◆ TO BE DONE ◆
Reproduce only the lines that begin at the line with "List the colors" and run to the end of the entries; omit every picture.

◆ GIVEN INFORMATION ◆
-- start --

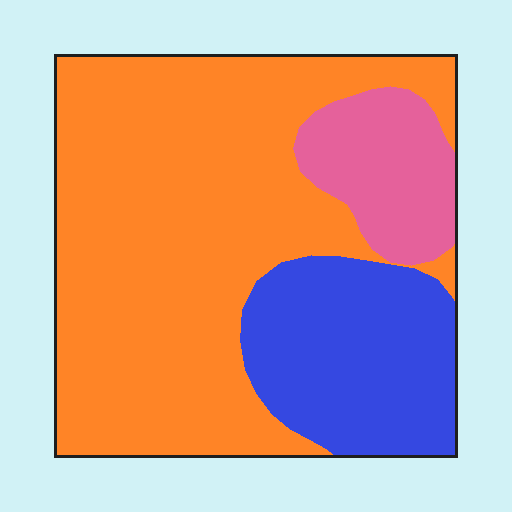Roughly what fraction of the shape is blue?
Blue takes up about one quarter (1/4) of the shape.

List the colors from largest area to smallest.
From largest to smallest: orange, blue, pink.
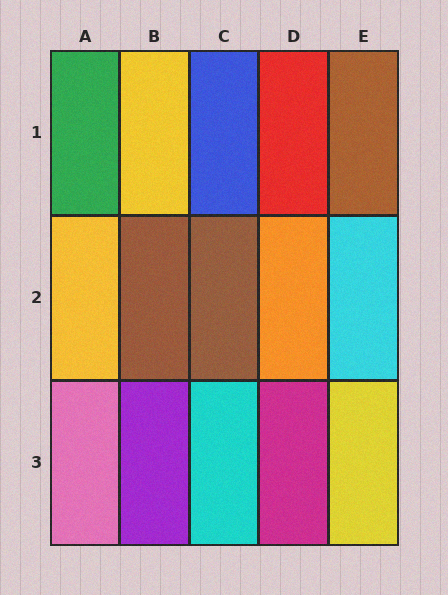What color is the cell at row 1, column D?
Red.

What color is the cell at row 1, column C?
Blue.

-- end --

◆ TASK ANSWER ◆
List the colors from largest area to smallest.
From largest to smallest: orange, blue, pink.
What color is the cell at row 1, column D?
Red.

What color is the cell at row 1, column C?
Blue.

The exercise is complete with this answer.